### THE EXERCISE
Write out the full set of records exactly. Any pictures in them do not belong in the copy.

***** LISTED RECORDS

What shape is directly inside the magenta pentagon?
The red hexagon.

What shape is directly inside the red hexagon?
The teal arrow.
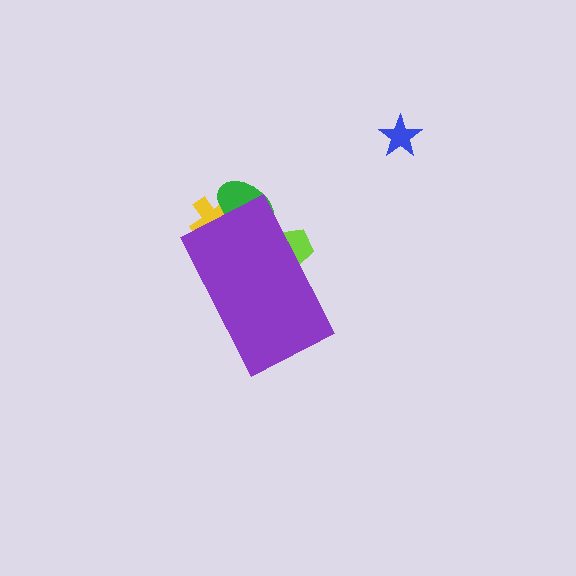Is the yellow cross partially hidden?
Yes, the yellow cross is partially hidden behind the purple rectangle.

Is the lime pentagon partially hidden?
Yes, the lime pentagon is partially hidden behind the purple rectangle.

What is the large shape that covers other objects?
A purple rectangle.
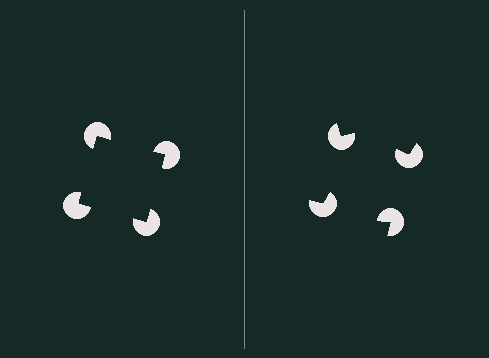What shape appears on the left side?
An illusory square.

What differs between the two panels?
The pac-man discs are positioned identically on both sides; only the wedge orientations differ. On the left they align to a square; on the right they are misaligned.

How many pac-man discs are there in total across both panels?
8 — 4 on each side.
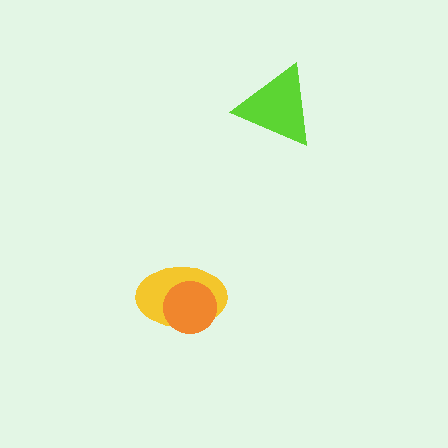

**********

### COMPLETED TASK
What shape is directly inside the magenta pentagon?
The red hexagon.

What shape is directly inside the red hexagon?
The teal arrow.
Is the yellow cross partially hidden?
Yes, the yellow cross is partially hidden behind the purple rectangle.

Is the lime pentagon partially hidden?
Yes, the lime pentagon is partially hidden behind the purple rectangle.

What is the large shape that covers other objects?
A purple rectangle.
What shape appears on the left side?
An illusory square.

What differs between the two panels?
The pac-man discs are positioned identically on both sides; only the wedge orientations differ. On the left they align to a square; on the right they are misaligned.

How many pac-man discs are there in total across both panels?
8 — 4 on each side.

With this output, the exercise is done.